TASK TO CARRY OUT -
Retype these lines and no others: the line holding "Along which axis", the line holding "If the gray", and all lines between them. Pictures stay out.

RECORD LIST -

────────────────────

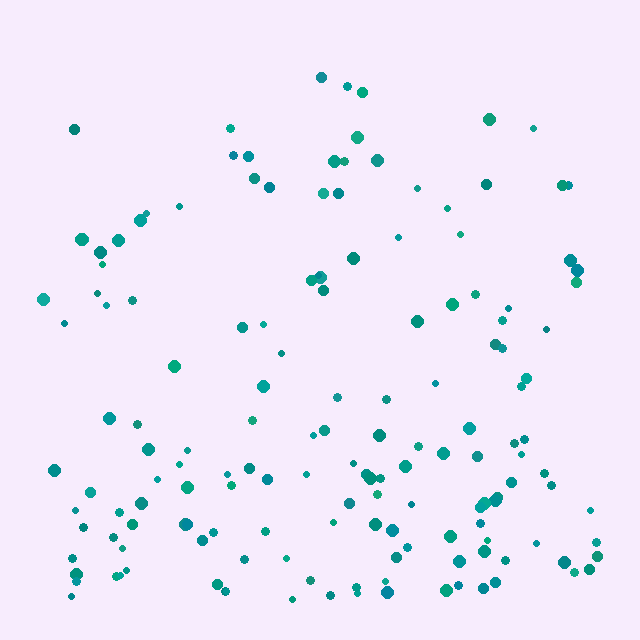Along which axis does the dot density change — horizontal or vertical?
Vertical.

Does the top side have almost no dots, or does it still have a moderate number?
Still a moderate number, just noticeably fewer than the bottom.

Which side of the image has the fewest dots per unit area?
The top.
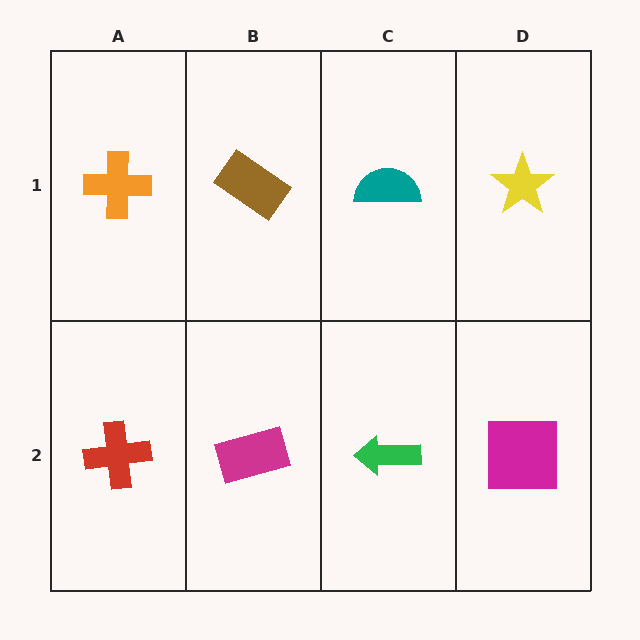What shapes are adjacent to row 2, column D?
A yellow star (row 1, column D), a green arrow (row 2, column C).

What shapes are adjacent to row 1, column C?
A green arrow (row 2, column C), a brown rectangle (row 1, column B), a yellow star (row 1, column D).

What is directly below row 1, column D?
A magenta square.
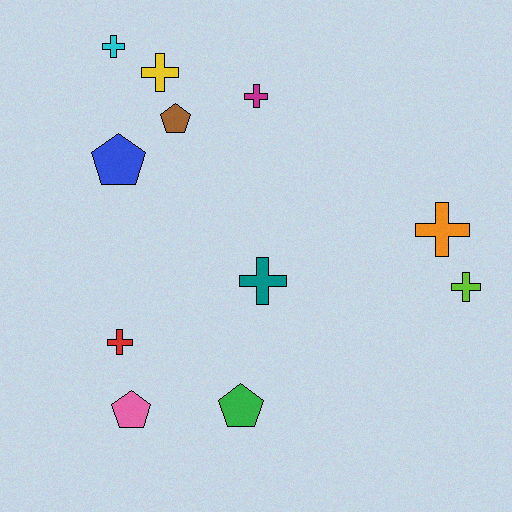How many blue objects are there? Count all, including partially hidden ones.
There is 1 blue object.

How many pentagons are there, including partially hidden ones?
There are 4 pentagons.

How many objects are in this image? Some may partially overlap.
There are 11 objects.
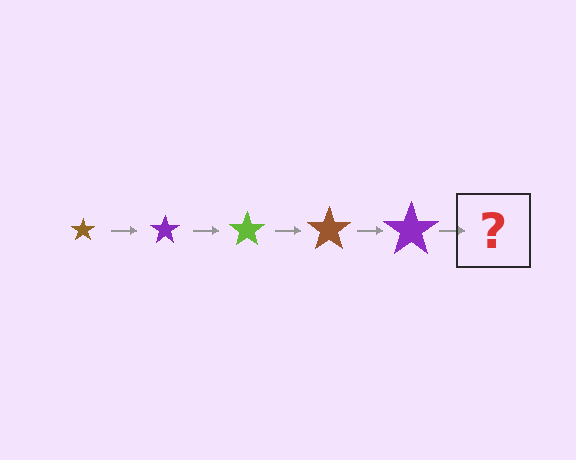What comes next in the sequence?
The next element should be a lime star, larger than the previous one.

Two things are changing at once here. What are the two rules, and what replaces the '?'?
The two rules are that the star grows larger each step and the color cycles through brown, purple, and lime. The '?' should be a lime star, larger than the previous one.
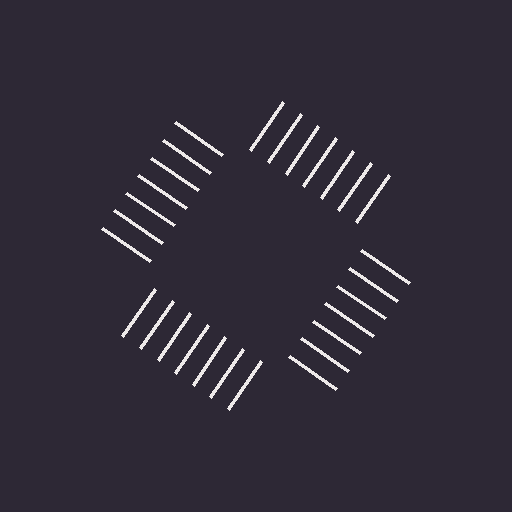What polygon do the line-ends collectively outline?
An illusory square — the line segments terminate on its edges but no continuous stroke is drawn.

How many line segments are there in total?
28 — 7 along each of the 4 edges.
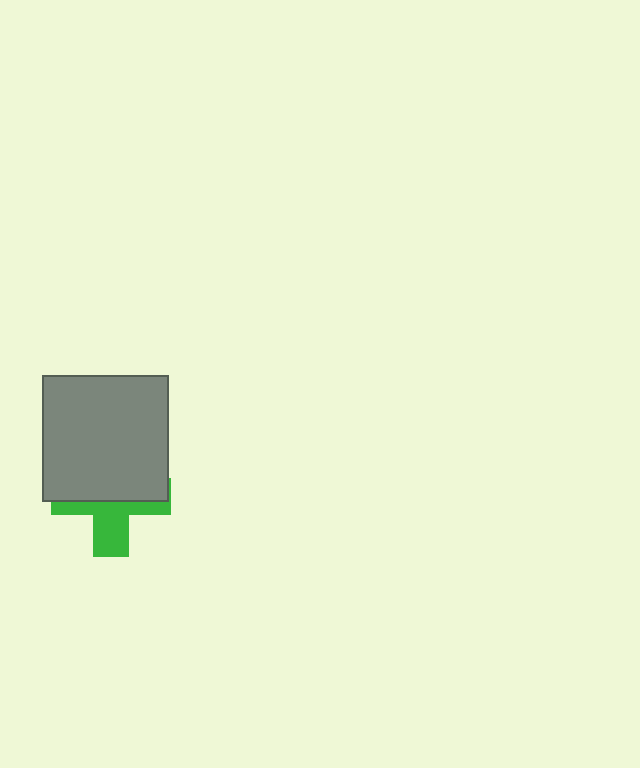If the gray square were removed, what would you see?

────────────────────

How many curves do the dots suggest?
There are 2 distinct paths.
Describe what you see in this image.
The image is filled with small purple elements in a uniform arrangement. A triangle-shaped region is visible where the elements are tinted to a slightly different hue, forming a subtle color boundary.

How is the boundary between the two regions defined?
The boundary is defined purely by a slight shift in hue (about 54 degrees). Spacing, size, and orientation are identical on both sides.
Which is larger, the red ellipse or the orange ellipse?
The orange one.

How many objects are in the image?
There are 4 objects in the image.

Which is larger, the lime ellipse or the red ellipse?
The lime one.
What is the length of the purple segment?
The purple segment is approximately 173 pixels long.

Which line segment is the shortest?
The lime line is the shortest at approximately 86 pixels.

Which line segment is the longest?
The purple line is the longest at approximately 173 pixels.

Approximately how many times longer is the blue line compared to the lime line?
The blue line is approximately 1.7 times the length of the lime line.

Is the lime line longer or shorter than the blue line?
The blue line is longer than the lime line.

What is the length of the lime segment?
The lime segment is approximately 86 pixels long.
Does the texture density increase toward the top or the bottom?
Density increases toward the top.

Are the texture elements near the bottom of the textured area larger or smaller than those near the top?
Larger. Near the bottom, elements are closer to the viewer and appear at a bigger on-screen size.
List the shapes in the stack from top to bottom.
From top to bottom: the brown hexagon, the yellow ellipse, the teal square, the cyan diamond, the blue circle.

────────────────────

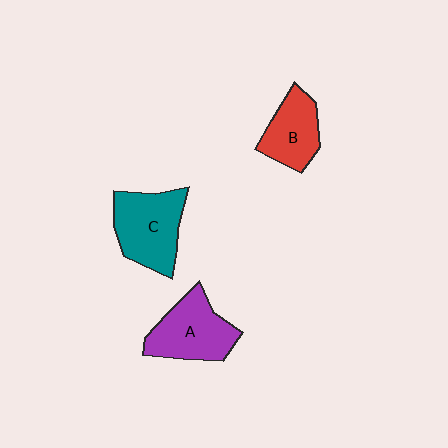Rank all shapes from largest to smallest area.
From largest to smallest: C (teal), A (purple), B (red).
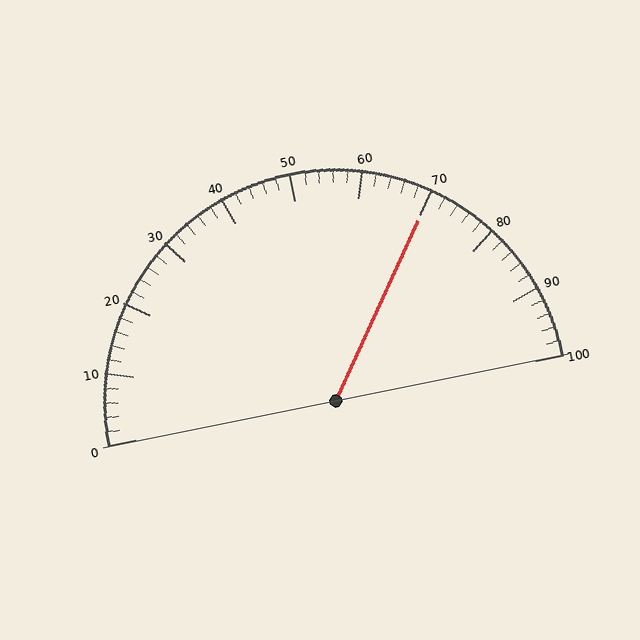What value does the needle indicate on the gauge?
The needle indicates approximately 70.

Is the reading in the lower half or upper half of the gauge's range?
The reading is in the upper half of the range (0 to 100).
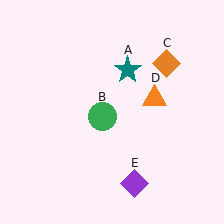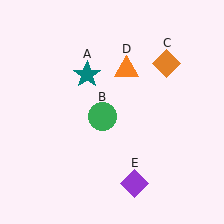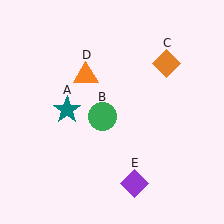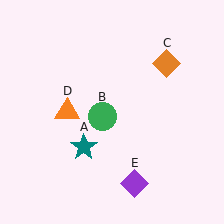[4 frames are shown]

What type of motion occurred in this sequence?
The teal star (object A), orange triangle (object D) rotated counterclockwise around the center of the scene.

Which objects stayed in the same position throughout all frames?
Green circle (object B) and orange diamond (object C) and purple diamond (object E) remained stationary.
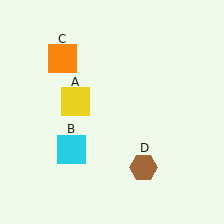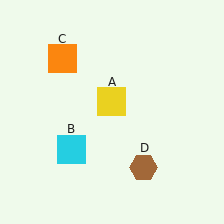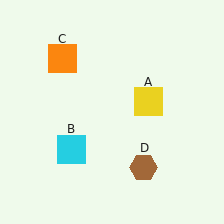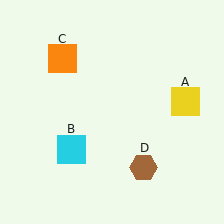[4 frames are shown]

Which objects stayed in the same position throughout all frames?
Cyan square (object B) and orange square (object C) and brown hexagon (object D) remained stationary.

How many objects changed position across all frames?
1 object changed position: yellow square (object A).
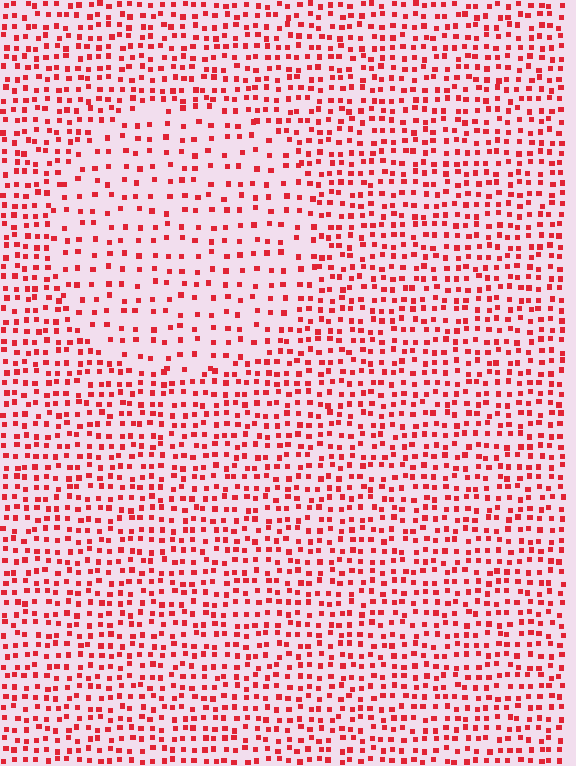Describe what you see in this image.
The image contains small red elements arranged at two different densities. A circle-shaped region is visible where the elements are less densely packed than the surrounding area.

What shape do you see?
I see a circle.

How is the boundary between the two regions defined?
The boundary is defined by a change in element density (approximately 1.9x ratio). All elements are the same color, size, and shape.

────────────────────

EXERCISE ANSWER -
Along which axis does the dot density change — horizontal or vertical?
Vertical.

Does the top side have almost no dots, or does it still have a moderate number?
Still a moderate number, just noticeably fewer than the bottom.

Which side of the image has the fewest dots per unit area?
The top.
What shapes are adjacent to row 2, column D?
A yellow star (row 1, column D), a green arrow (row 2, column C).

What shapes are adjacent to row 1, column C?
A green arrow (row 2, column C), a brown rectangle (row 1, column B), a yellow star (row 1, column D).

What is directly below row 1, column D?
A magenta square.
How many blue objects are there? Count all, including partially hidden ones.
There is 1 blue object.

How many pentagons are there, including partially hidden ones?
There are 4 pentagons.

How many objects are in this image? Some may partially overlap.
There are 11 objects.
What comes next in the sequence?
The next element should be a lime star, larger than the previous one.

Two things are changing at once here. What are the two rules, and what replaces the '?'?
The two rules are that the star grows larger each step and the color cycles through brown, purple, and lime. The '?' should be a lime star, larger than the previous one.
What polygon do the line-ends collectively outline?
An illusory square — the line segments terminate on its edges but no continuous stroke is drawn.

How many line segments are there in total?
28 — 7 along each of the 4 edges.
If the gray square were removed, what would you see?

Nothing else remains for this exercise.